(Dataset records)
• • • •

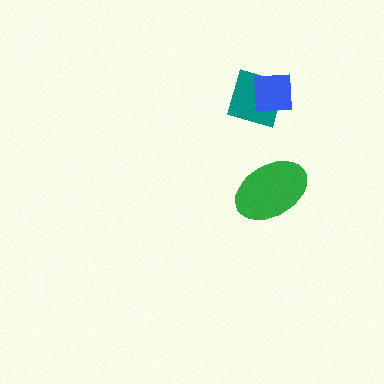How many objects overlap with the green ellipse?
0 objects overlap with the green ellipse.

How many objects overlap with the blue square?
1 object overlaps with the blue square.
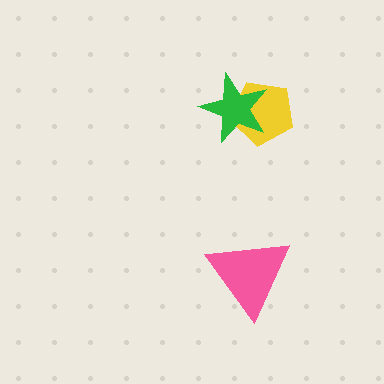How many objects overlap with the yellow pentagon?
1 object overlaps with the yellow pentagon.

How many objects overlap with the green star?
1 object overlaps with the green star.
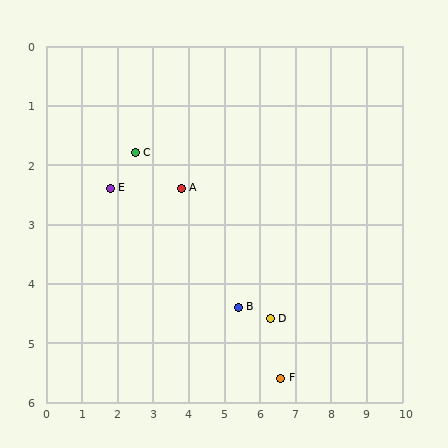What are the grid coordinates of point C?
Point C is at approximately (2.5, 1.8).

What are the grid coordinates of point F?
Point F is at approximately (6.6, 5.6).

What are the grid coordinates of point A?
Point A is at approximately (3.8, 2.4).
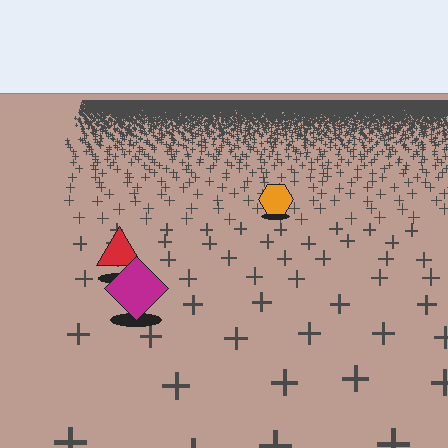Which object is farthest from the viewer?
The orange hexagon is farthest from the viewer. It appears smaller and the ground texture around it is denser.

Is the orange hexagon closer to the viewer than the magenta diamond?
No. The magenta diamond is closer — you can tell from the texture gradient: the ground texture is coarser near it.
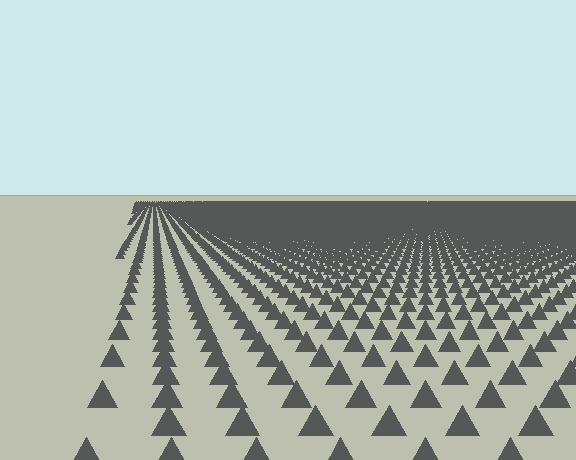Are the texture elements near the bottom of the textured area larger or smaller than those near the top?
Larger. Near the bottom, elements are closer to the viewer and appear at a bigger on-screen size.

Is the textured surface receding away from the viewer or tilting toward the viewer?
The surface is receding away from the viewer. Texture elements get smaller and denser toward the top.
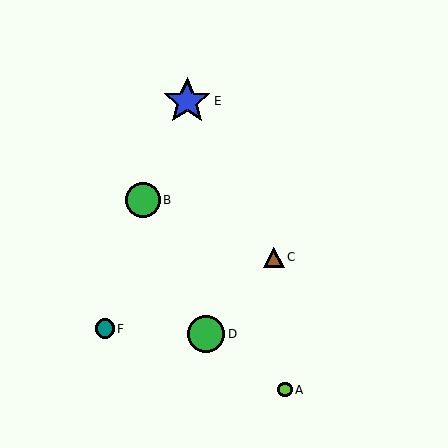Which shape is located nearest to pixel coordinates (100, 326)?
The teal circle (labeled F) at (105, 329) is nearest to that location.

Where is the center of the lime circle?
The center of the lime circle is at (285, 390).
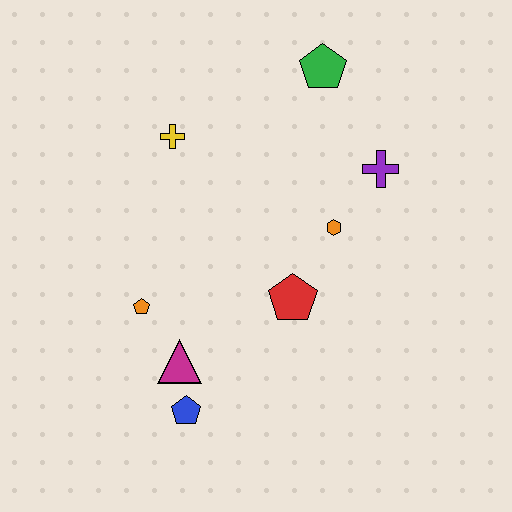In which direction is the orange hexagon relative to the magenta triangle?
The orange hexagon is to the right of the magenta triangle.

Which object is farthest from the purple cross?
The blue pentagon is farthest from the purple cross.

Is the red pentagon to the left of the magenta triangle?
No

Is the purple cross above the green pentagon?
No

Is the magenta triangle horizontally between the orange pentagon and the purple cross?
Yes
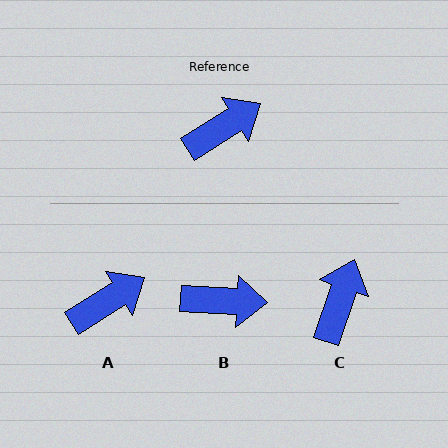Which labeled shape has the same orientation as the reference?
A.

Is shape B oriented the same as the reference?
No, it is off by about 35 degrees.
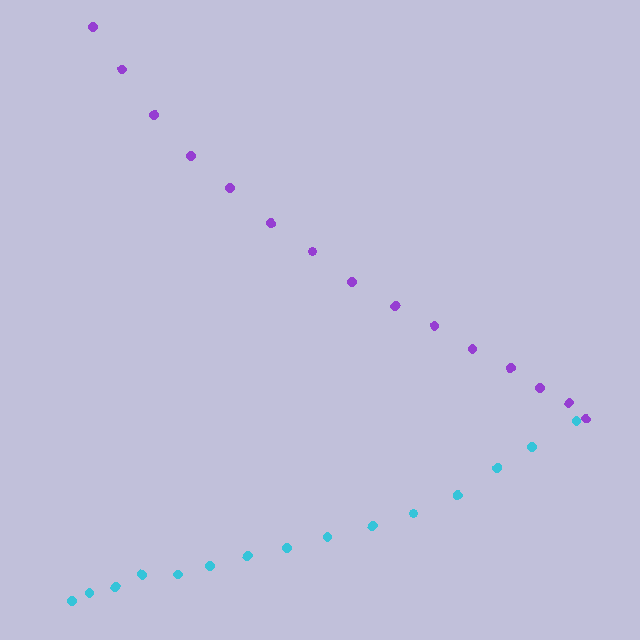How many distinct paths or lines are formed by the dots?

• • • •

- _Work to do_: Give every line back word for word and leave the pictures out.

- _Exercise response_:
How many objects overlap with the green ellipse?
0 objects overlap with the green ellipse.

How many objects overlap with the blue square?
1 object overlaps with the blue square.
How many objects overlap with the yellow pentagon?
1 object overlaps with the yellow pentagon.

How many objects overlap with the green star?
1 object overlaps with the green star.
What are the grid coordinates of point C?
Point C is at approximately (2.5, 1.8).

What are the grid coordinates of point F?
Point F is at approximately (6.6, 5.6).

What are the grid coordinates of point A?
Point A is at approximately (3.8, 2.4).
Which object is farthest from the viewer?
The orange hexagon is farthest from the viewer. It appears smaller and the ground texture around it is denser.

Is the orange hexagon closer to the viewer than the magenta diamond?
No. The magenta diamond is closer — you can tell from the texture gradient: the ground texture is coarser near it.
Are the texture elements near the bottom of the textured area larger or smaller than those near the top?
Larger. Near the bottom, elements are closer to the viewer and appear at a bigger on-screen size.

Is the textured surface receding away from the viewer or tilting toward the viewer?
The surface is receding away from the viewer. Texture elements get smaller and denser toward the top.
Which shape is located nearest to pixel coordinates (100, 326)?
The teal circle (labeled F) at (105, 329) is nearest to that location.

Where is the center of the lime circle?
The center of the lime circle is at (285, 390).
In which direction is the orange hexagon relative to the magenta triangle?
The orange hexagon is to the right of the magenta triangle.

Which object is farthest from the purple cross?
The blue pentagon is farthest from the purple cross.

Is the red pentagon to the left of the magenta triangle?
No

Is the purple cross above the green pentagon?
No

Is the magenta triangle horizontally between the orange pentagon and the purple cross?
Yes
Which labeled shape has the same orientation as the reference?
A.

Is shape B oriented the same as the reference?
No, it is off by about 35 degrees.
How many distinct paths or lines are formed by the dots?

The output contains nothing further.